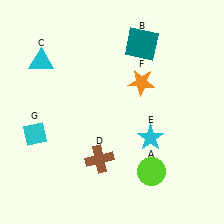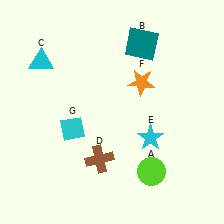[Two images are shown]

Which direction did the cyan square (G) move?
The cyan square (G) moved right.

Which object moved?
The cyan square (G) moved right.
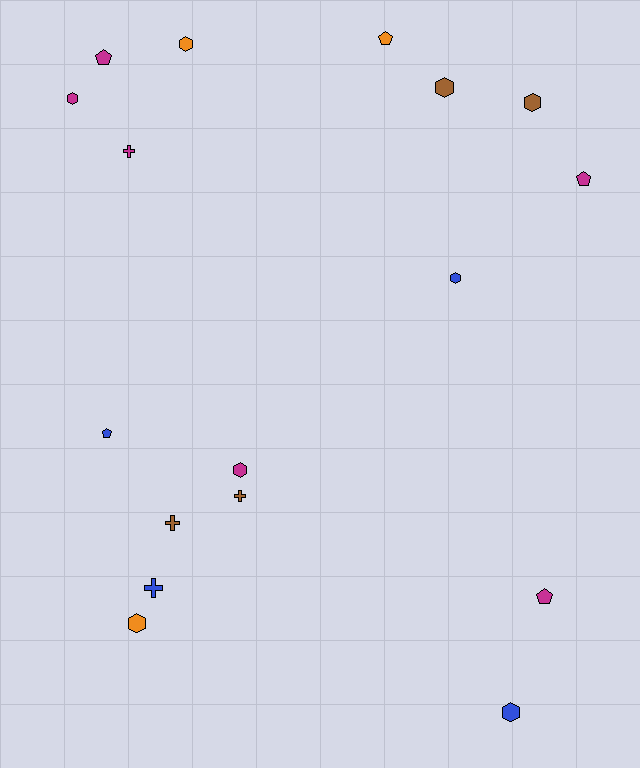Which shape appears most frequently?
Hexagon, with 8 objects.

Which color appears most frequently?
Magenta, with 6 objects.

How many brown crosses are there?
There are 2 brown crosses.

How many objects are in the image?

=-=-=

Repeat exactly the lines from the one holding "Which object moved?" through the last line of the entries, both included; the pictures do not belong in the copy.

| WRITTEN SOLUTION |
Which object moved?
The cyan square (G) moved right.
Which shape appears most frequently?
Hexagon, with 8 objects.

Which color appears most frequently?
Magenta, with 6 objects.

How many brown crosses are there?
There are 2 brown crosses.

How many objects are in the image?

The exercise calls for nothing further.